Work to do
Return every line of the items below that contains the string "bbox". Case counts.

[Dataset excerpt]
::::::::::
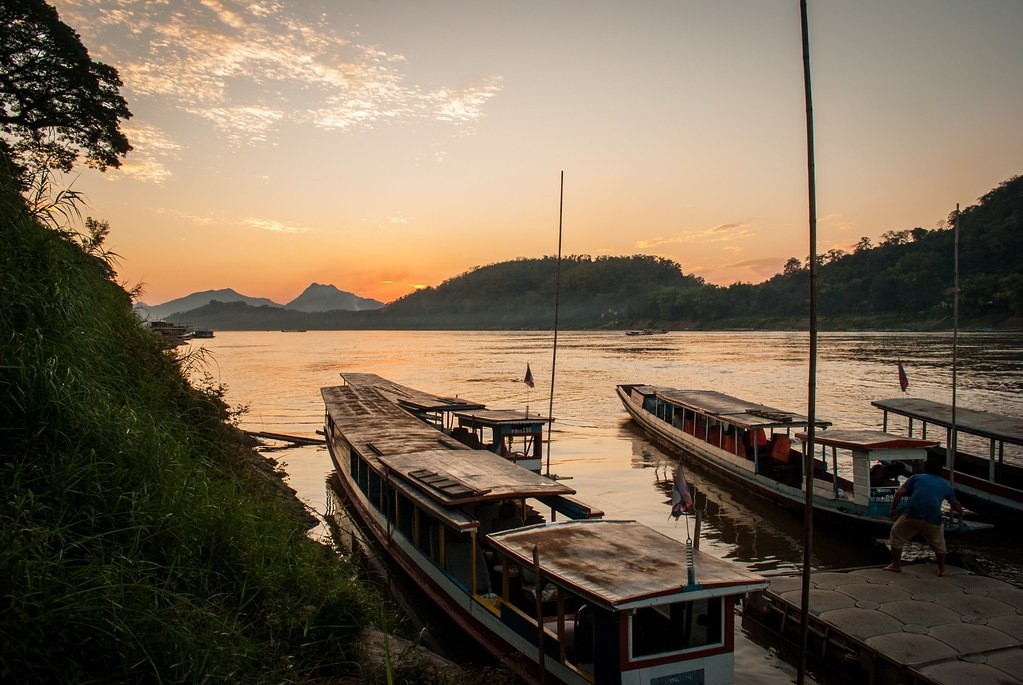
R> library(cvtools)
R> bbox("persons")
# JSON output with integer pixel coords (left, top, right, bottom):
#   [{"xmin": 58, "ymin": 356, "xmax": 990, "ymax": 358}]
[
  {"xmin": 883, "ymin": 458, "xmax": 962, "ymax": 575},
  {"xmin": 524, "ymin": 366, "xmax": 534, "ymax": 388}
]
::::::::::
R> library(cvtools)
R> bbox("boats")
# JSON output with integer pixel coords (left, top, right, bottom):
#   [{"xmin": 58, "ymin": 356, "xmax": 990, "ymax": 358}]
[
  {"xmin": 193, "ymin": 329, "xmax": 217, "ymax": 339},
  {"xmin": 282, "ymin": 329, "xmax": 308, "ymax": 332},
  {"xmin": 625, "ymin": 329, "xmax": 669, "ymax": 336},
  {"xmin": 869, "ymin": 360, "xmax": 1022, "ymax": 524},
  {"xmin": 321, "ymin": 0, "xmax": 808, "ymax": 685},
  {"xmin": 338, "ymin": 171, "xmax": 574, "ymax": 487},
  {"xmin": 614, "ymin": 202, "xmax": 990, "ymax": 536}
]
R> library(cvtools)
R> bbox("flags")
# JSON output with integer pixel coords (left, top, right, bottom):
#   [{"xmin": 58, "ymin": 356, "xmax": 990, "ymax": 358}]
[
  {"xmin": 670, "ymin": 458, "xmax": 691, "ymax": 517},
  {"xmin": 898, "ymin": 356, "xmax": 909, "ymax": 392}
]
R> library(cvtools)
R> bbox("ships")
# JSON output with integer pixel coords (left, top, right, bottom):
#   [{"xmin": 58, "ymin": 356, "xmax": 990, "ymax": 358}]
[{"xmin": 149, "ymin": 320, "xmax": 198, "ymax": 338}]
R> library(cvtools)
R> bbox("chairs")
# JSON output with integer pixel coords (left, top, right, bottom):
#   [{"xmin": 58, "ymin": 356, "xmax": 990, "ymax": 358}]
::::::::::
Correct answer
R> bbox("persons")
R> bbox("boats")
R> bbox("flags")
R> bbox("ships")
R> bbox("chairs")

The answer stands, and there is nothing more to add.